(Data items)
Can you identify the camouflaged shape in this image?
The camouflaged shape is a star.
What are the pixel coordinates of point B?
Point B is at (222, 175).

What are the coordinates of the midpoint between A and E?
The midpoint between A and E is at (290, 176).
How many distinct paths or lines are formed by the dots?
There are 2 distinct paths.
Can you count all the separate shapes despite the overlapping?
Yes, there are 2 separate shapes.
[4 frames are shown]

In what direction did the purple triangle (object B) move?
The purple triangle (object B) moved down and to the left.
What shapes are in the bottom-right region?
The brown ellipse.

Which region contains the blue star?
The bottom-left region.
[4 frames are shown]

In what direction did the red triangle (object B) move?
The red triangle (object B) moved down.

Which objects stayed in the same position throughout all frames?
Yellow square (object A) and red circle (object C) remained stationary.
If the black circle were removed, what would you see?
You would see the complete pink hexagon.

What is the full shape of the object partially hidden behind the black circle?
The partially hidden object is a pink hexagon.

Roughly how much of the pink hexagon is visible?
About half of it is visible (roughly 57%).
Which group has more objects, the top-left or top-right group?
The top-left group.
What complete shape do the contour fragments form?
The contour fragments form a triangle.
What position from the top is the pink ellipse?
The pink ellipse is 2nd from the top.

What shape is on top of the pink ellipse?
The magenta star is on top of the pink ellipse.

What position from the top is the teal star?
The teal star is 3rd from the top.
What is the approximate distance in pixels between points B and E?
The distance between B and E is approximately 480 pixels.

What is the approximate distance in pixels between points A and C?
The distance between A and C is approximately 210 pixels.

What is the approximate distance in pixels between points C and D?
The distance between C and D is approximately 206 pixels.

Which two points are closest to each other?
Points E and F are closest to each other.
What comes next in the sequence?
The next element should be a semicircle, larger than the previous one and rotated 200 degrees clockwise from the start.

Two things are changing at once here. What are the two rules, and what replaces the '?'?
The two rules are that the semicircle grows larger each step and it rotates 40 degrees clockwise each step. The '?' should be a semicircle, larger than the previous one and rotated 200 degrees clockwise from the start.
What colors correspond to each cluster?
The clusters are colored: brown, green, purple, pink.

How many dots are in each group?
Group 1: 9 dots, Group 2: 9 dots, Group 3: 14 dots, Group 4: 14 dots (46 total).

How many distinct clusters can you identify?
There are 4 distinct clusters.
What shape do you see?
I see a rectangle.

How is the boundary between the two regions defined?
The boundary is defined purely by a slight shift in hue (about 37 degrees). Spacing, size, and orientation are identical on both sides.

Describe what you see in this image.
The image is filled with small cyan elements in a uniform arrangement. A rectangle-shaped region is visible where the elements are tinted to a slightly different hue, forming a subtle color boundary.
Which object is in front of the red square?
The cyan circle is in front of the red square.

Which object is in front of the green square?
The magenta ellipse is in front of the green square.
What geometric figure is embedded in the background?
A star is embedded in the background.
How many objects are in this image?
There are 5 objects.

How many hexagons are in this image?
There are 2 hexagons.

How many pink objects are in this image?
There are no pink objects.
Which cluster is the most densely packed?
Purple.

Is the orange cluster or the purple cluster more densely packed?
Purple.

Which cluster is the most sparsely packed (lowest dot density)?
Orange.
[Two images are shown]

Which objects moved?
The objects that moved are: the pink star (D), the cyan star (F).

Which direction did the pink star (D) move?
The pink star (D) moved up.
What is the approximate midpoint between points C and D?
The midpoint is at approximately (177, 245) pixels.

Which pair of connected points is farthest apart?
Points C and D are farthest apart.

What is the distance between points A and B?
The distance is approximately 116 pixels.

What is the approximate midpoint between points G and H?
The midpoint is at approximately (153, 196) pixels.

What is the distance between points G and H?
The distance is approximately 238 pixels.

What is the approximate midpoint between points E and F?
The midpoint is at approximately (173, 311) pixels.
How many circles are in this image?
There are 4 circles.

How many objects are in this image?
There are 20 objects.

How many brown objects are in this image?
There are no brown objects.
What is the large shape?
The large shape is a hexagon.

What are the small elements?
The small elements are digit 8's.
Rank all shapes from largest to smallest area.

Instructions for the task: Type the whole listing again, unaltered.

Response to the task:
Can you identify the camouflaged shape in this image?
The camouflaged shape is a star.
What are the pixel coordinates of point B?
Point B is at (222, 175).

What are the coordinates of the midpoint between A and E?
The midpoint between A and E is at (290, 176).
How many distinct paths or lines are formed by the dots?
There are 2 distinct paths.
Can you count all the separate shapes despite the overlapping?
Yes, there are 2 separate shapes.
[4 frames are shown]

In what direction did the purple triangle (object B) move?
The purple triangle (object B) moved down and to the left.
What shapes are in the bottom-right region?
The brown ellipse.

Which region contains the blue star?
The bottom-left region.
[4 frames are shown]

In what direction did the red triangle (object B) move?
The red triangle (object B) moved down.

Which objects stayed in the same position throughout all frames?
Yellow square (object A) and red circle (object C) remained stationary.
If the black circle were removed, what would you see?
You would see the complete pink hexagon.

What is the full shape of the object partially hidden behind the black circle?
The partially hidden object is a pink hexagon.

Roughly how much of the pink hexagon is visible?
About half of it is visible (roughly 57%).
Which group has more objects, the top-left or top-right group?
The top-left group.
What complete shape do the contour fragments form?
The contour fragments form a triangle.
What position from the top is the pink ellipse?
The pink ellipse is 2nd from the top.

What shape is on top of the pink ellipse?
The magenta star is on top of the pink ellipse.

What position from the top is the teal star?
The teal star is 3rd from the top.
What is the approximate distance in pixels between points B and E?
The distance between B and E is approximately 480 pixels.

What is the approximate distance in pixels between points A and C?
The distance between A and C is approximately 210 pixels.

What is the approximate distance in pixels between points C and D?
The distance between C and D is approximately 206 pixels.

Which two points are closest to each other?
Points E and F are closest to each other.
What comes next in the sequence?
The next element should be a semicircle, larger than the previous one and rotated 200 degrees clockwise from the start.

Two things are changing at once here. What are the two rules, and what replaces the '?'?
The two rules are that the semicircle grows larger each step and it rotates 40 degrees clockwise each step. The '?' should be a semicircle, larger than the previous one and rotated 200 degrees clockwise from the start.
What colors correspond to each cluster?
The clusters are colored: brown, green, purple, pink.

How many dots are in each group?
Group 1: 9 dots, Group 2: 9 dots, Group 3: 14 dots, Group 4: 14 dots (46 total).

How many distinct clusters can you identify?
There are 4 distinct clusters.
What shape do you see?
I see a rectangle.

How is the boundary between the two regions defined?
The boundary is defined purely by a slight shift in hue (about 37 degrees). Spacing, size, and orientation are identical on both sides.

Describe what you see in this image.
The image is filled with small cyan elements in a uniform arrangement. A rectangle-shaped region is visible where the elements are tinted to a slightly different hue, forming a subtle color boundary.
Which object is in front of the red square?
The cyan circle is in front of the red square.

Which object is in front of the green square?
The magenta ellipse is in front of the green square.
What geometric figure is embedded in the background?
A star is embedded in the background.
How many objects are in this image?
There are 5 objects.

How many hexagons are in this image?
There are 2 hexagons.

How many pink objects are in this image?
There are no pink objects.
Which cluster is the most densely packed?
Purple.

Is the orange cluster or the purple cluster more densely packed?
Purple.

Which cluster is the most sparsely packed (lowest dot density)?
Orange.
[Two images are shown]

Which objects moved?
The objects that moved are: the pink star (D), the cyan star (F).

Which direction did the pink star (D) move?
The pink star (D) moved up.
What is the approximate midpoint between points C and D?
The midpoint is at approximately (177, 245) pixels.

Which pair of connected points is farthest apart?
Points C and D are farthest apart.

What is the distance between points A and B?
The distance is approximately 116 pixels.

What is the approximate midpoint between points G and H?
The midpoint is at approximately (153, 196) pixels.

What is the distance between points G and H?
The distance is approximately 238 pixels.

What is the approximate midpoint between points E and F?
The midpoint is at approximately (173, 311) pixels.
How many circles are in this image?
There are 4 circles.

How many objects are in this image?
There are 20 objects.

How many brown objects are in this image?
There are no brown objects.
What is the large shape?
The large shape is a hexagon.

What are the small elements?
The small elements are digit 8's.
Rank all shapes from largest to smallest area.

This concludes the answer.